===== Record excerpts =====
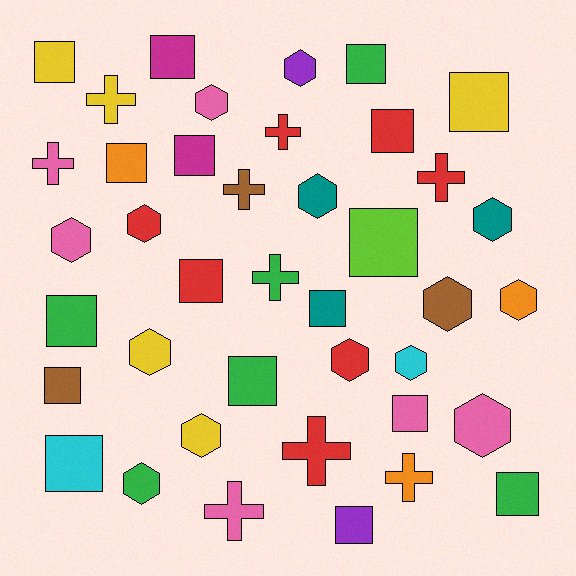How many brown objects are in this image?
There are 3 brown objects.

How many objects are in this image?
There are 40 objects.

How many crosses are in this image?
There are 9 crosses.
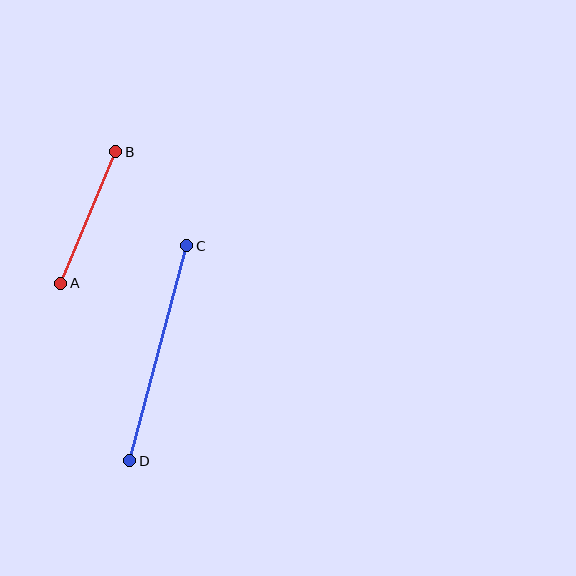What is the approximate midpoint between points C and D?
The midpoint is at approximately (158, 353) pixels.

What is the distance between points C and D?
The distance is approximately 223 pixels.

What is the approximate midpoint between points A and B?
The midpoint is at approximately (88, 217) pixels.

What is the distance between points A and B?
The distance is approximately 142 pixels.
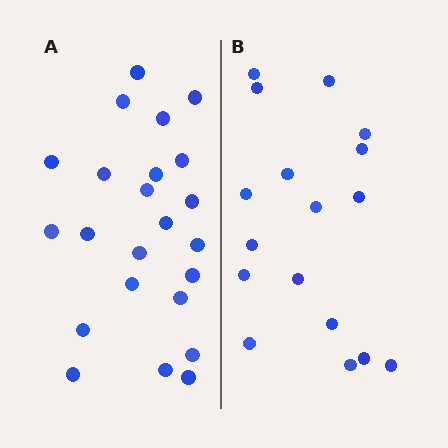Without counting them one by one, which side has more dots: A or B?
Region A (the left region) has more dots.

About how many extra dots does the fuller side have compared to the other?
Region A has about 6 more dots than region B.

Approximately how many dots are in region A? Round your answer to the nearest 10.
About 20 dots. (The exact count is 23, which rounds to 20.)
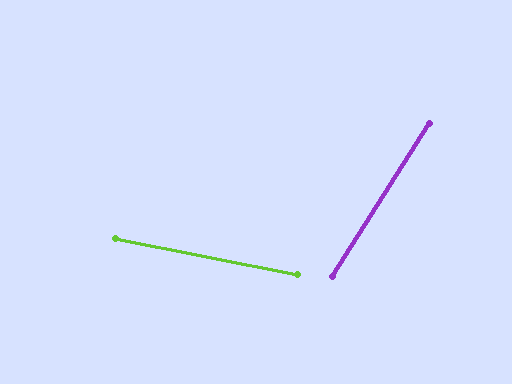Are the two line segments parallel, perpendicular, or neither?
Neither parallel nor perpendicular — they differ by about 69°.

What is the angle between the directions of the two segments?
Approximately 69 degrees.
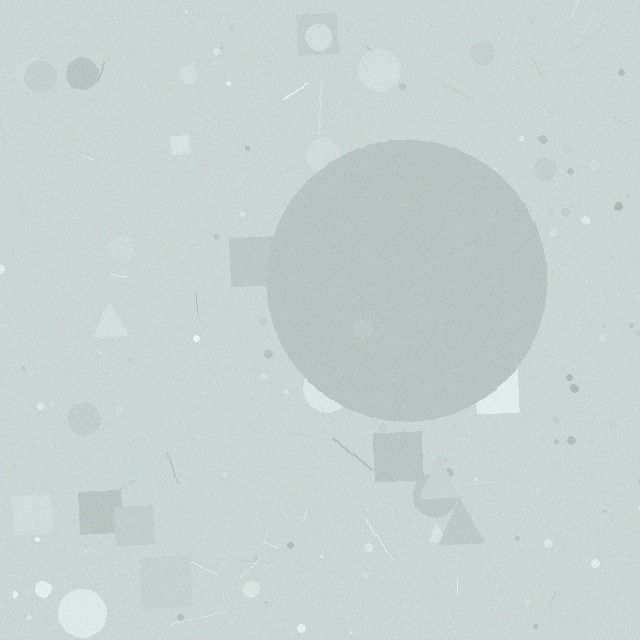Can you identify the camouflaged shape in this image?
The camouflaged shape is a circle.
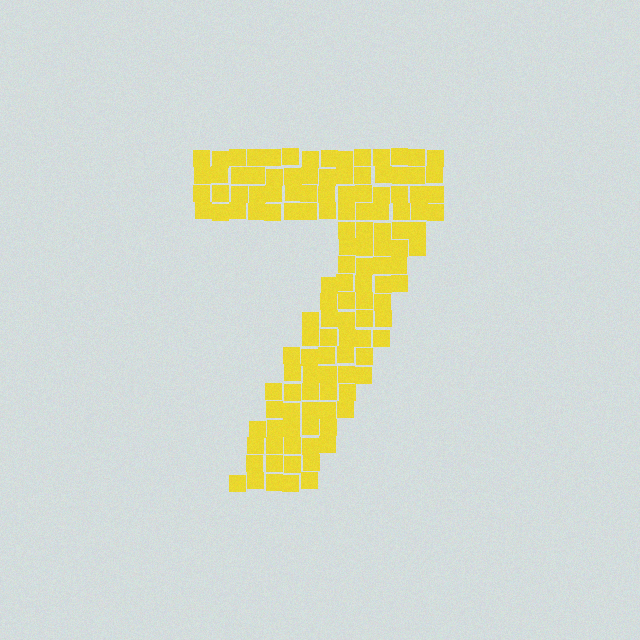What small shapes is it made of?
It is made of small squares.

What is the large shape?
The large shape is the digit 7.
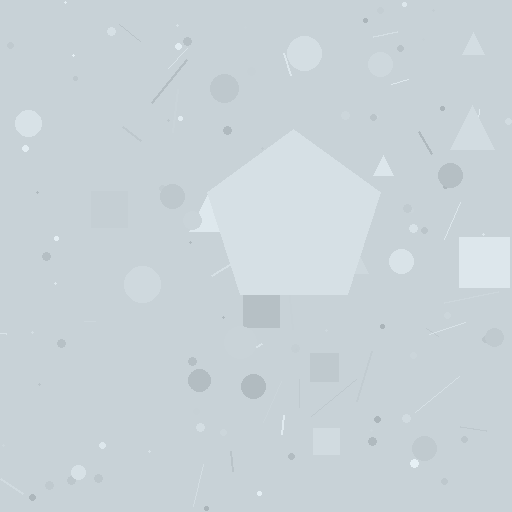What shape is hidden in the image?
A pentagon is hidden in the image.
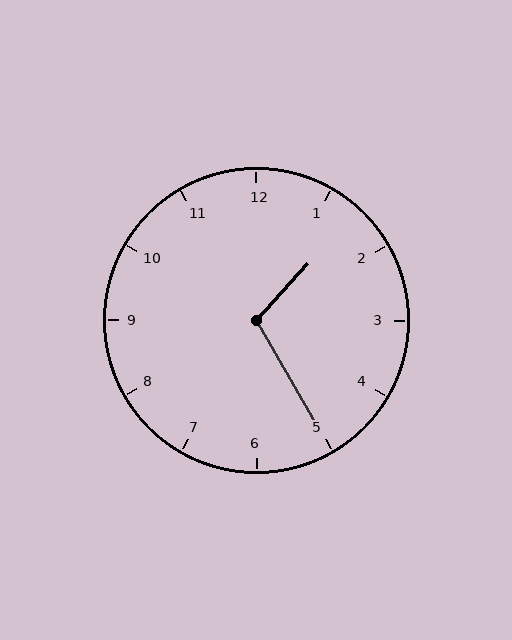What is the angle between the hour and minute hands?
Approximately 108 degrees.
=====
Exercise prompt: Could you repeat, exactly and with nothing else, the lines from the one containing "What is the angle between the hour" through the last line of the records above, leaving out the pictures?

Answer for the task:
What is the angle between the hour and minute hands?
Approximately 108 degrees.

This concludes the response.